Starting with the line that has "Order the crosses from largest to smallest." in it, repeat every line through the last one, word for word, and give nothing more.

START Records for this exercise

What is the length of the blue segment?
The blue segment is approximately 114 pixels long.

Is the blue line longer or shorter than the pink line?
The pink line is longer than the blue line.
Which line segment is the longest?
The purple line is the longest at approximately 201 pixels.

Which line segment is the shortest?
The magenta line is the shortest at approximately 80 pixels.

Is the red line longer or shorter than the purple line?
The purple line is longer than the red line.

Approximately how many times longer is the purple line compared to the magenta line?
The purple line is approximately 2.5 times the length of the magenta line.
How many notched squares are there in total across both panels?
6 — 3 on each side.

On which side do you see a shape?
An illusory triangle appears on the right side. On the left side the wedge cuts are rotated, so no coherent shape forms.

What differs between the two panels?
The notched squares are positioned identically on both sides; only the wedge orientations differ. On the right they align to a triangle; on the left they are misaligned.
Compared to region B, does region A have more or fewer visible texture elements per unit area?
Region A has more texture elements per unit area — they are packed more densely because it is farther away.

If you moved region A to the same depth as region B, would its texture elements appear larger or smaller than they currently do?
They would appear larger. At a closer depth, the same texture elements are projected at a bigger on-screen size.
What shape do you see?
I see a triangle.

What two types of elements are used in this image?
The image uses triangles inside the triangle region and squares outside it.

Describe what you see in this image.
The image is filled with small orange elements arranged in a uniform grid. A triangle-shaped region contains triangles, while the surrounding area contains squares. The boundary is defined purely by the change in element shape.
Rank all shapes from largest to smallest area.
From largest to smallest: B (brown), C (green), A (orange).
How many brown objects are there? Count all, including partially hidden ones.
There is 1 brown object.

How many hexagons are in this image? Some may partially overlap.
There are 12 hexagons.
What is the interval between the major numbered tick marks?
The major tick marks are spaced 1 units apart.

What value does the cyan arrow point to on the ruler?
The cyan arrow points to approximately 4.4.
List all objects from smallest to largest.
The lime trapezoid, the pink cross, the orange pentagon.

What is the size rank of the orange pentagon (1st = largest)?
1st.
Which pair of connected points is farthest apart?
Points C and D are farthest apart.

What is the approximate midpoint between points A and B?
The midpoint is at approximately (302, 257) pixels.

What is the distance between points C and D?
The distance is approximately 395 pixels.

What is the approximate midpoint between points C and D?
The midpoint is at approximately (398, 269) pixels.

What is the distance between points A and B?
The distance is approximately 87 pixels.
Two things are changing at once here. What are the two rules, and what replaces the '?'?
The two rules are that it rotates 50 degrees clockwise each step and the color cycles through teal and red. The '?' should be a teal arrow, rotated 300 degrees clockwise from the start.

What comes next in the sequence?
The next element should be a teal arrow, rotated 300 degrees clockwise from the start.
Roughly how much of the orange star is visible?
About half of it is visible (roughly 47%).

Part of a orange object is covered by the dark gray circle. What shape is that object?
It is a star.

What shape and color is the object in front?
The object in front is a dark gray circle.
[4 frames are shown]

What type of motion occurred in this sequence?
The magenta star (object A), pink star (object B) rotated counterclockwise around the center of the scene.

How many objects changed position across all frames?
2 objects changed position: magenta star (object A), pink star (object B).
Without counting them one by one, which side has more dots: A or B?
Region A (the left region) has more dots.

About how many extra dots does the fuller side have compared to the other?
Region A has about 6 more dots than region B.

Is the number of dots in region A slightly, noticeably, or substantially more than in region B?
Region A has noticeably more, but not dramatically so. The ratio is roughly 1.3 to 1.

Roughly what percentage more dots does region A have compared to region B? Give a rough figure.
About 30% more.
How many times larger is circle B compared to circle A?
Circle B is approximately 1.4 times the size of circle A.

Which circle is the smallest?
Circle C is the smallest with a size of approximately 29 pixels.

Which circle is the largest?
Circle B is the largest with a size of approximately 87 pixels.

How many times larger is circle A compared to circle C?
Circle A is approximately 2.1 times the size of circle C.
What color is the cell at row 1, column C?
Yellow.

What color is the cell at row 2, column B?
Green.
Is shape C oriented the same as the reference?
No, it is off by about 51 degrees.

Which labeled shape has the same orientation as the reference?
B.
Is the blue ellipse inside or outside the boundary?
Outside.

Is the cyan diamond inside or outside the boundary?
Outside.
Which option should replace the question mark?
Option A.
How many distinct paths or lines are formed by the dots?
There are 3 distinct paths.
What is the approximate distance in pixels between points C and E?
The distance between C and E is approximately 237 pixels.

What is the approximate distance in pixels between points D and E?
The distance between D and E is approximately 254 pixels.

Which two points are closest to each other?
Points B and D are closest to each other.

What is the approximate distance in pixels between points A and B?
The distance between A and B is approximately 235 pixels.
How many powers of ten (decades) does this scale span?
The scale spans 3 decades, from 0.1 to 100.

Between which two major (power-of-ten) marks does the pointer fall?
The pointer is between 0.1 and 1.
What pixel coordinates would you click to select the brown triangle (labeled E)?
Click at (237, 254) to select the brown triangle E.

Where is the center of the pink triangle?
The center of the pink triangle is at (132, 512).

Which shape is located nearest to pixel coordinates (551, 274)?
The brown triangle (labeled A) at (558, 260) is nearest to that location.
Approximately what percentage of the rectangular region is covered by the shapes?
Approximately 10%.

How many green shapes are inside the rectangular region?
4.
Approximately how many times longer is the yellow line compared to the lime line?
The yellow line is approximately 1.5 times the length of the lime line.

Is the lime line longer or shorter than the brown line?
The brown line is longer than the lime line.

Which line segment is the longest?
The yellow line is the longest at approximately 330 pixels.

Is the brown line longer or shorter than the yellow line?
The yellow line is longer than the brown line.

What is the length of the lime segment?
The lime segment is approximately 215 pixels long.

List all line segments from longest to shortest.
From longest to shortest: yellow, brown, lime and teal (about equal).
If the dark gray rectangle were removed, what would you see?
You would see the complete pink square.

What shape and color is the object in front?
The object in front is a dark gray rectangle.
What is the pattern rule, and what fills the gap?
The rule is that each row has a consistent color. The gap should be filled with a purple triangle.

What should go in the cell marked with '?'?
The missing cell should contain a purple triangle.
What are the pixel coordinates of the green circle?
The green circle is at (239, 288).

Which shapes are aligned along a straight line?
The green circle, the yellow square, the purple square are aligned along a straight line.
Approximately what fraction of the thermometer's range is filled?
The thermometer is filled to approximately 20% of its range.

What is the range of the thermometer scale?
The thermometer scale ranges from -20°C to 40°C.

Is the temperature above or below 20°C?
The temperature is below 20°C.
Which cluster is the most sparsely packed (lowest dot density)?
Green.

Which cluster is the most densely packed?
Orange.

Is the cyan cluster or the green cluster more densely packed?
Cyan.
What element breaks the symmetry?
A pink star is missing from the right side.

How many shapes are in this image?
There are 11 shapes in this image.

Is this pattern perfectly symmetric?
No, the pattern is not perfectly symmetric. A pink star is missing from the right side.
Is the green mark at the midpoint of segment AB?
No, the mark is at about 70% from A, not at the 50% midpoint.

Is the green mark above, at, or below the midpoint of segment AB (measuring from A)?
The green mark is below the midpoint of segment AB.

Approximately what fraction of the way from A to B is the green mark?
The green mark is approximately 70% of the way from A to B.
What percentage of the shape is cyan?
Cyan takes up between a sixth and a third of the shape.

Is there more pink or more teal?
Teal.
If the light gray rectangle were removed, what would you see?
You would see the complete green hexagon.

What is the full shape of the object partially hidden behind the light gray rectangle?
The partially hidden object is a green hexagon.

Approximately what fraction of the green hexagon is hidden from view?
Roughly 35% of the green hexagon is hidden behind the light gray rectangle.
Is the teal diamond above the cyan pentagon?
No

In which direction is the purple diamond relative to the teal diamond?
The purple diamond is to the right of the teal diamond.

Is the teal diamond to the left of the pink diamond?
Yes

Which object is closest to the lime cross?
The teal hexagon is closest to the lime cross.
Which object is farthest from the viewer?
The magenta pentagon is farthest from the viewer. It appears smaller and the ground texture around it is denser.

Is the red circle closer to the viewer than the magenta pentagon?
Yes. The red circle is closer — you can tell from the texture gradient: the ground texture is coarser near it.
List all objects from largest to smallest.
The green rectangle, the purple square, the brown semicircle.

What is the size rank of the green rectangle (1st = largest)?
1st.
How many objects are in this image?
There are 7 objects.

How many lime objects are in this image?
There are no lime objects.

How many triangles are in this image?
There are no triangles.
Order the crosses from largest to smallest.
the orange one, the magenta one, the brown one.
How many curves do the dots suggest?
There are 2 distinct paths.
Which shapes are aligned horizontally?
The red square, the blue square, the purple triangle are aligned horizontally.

END Records for this exercise

• _Response to this task_:
Order the crosses from largest to smallest.
the orange one, the magenta one, the brown one.
How many curves do the dots suggest?
There are 2 distinct paths.
Which shapes are aligned horizontally?
The red square, the blue square, the purple triangle are aligned horizontally.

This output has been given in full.